Problem: Exact reproduction of the data is required, with images excluded.
---*---
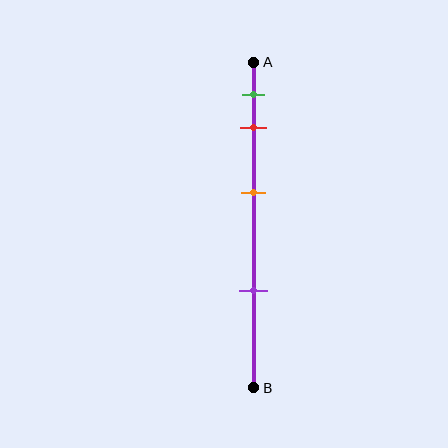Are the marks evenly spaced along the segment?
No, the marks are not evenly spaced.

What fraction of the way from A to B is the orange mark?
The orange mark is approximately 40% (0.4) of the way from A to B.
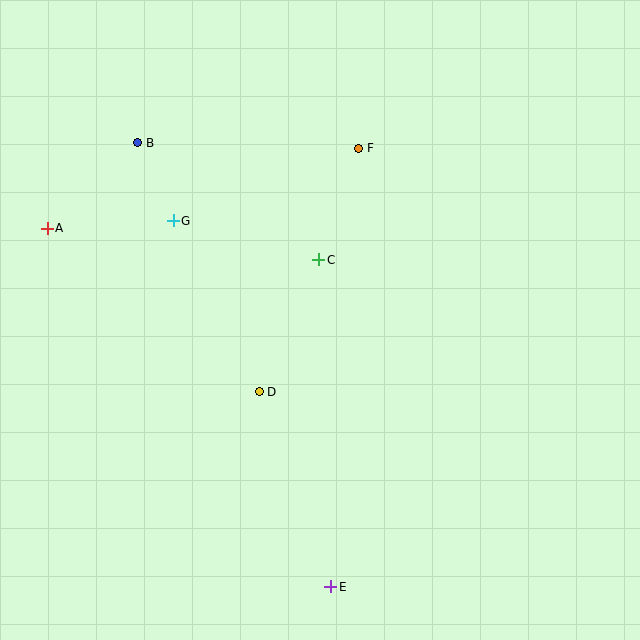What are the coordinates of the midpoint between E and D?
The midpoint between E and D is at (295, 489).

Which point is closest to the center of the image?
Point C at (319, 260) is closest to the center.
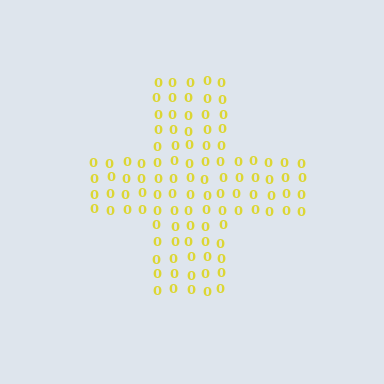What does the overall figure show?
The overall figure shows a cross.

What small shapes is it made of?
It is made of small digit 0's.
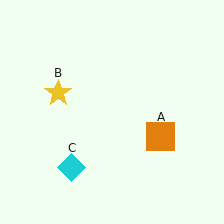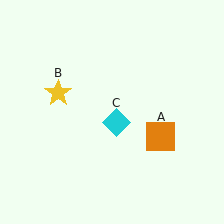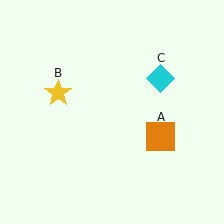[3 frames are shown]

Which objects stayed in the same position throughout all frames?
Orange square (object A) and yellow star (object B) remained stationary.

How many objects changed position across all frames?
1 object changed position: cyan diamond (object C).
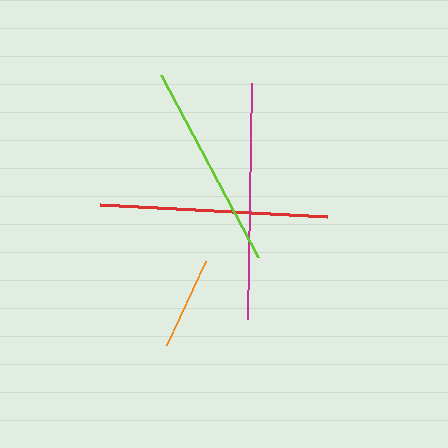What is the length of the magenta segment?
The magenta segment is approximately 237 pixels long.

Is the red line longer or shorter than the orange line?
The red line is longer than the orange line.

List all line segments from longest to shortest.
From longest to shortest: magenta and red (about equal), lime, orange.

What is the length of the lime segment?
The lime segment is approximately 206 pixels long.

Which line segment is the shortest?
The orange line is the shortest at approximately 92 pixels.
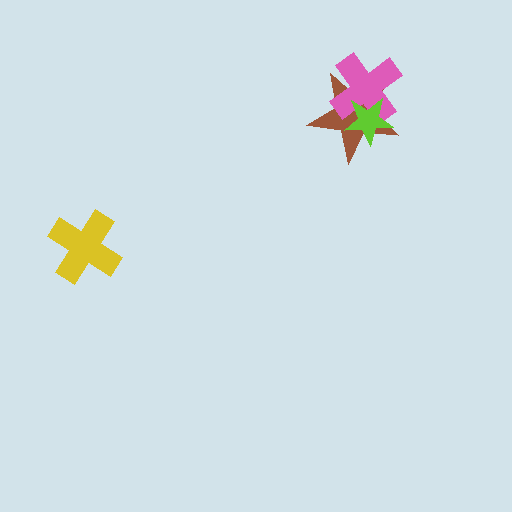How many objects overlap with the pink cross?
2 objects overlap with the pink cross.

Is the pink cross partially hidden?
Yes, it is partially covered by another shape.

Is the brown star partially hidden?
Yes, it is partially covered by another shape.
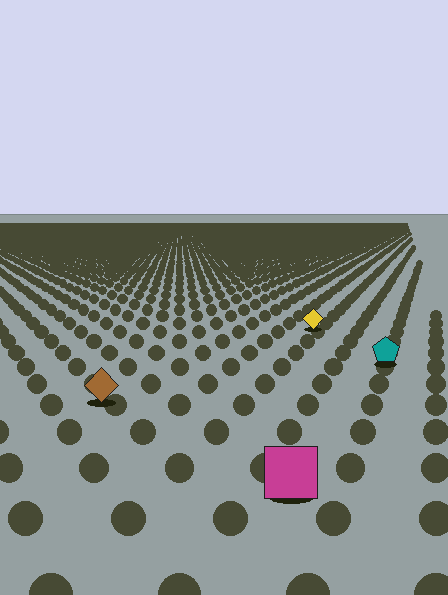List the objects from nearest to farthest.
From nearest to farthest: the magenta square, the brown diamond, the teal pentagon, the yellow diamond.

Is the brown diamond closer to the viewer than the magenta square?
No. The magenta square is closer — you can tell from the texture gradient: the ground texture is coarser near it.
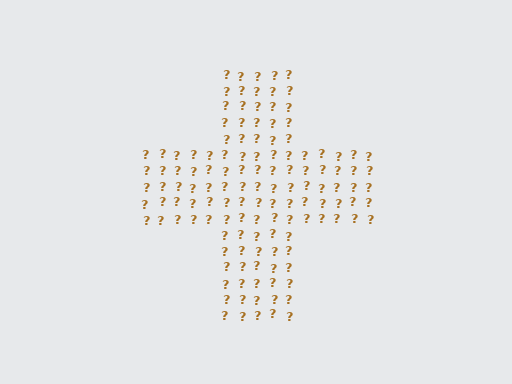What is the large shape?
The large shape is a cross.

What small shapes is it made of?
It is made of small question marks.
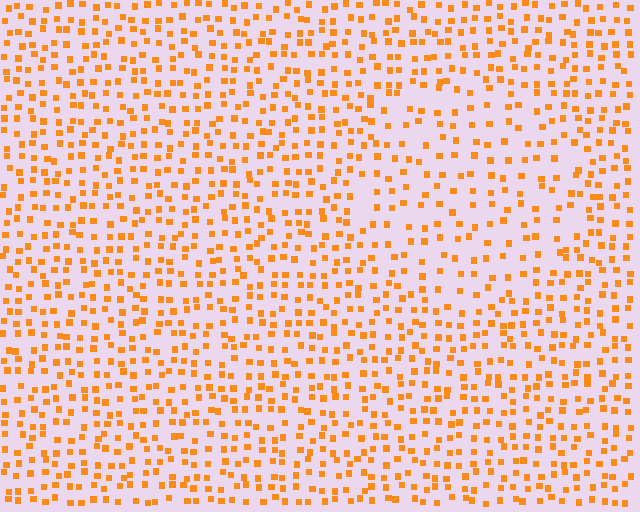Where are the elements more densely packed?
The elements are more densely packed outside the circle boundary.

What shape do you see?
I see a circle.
---*---
Result of the task:
Are the marks evenly spaced along the segment?
No, the marks are not evenly spaced.

What fraction of the way from A to B is the orange mark?
The orange mark is approximately 40% (0.4) of the way from A to B.
What are the coordinates of the midpoint between E and D?
The midpoint between E and D is at (295, 489).

Which point is closest to the center of the image?
Point C at (319, 260) is closest to the center.
What does the overall figure show?
The overall figure shows a cross.

What small shapes is it made of?
It is made of small digit 0's.
[3 frames are shown]

Which objects stayed in the same position throughout all frames?
Orange square (object A) and yellow star (object B) remained stationary.

How many objects changed position across all frames?
1 object changed position: cyan diamond (object C).
What is the length of the magenta segment?
The magenta segment is approximately 237 pixels long.

Is the red line longer or shorter than the orange line?
The red line is longer than the orange line.

List all line segments from longest to shortest.
From longest to shortest: magenta and red (about equal), lime, orange.

What is the length of the lime segment?
The lime segment is approximately 206 pixels long.

Which line segment is the shortest?
The orange line is the shortest at approximately 92 pixels.
How many objects overlap with the pink cross?
2 objects overlap with the pink cross.

Is the pink cross partially hidden?
Yes, it is partially covered by another shape.

Is the brown star partially hidden?
Yes, it is partially covered by another shape.
List the objects from nearest to farthest.
From nearest to farthest: the magenta square, the brown diamond, the teal pentagon, the yellow diamond.

Is the brown diamond closer to the viewer than the magenta square?
No. The magenta square is closer — you can tell from the texture gradient: the ground texture is coarser near it.
What is the large shape?
The large shape is a cross.

What small shapes is it made of?
It is made of small question marks.
Where are the elements more densely packed?
The elements are more densely packed outside the circle boundary.

What shape do you see?
I see a circle.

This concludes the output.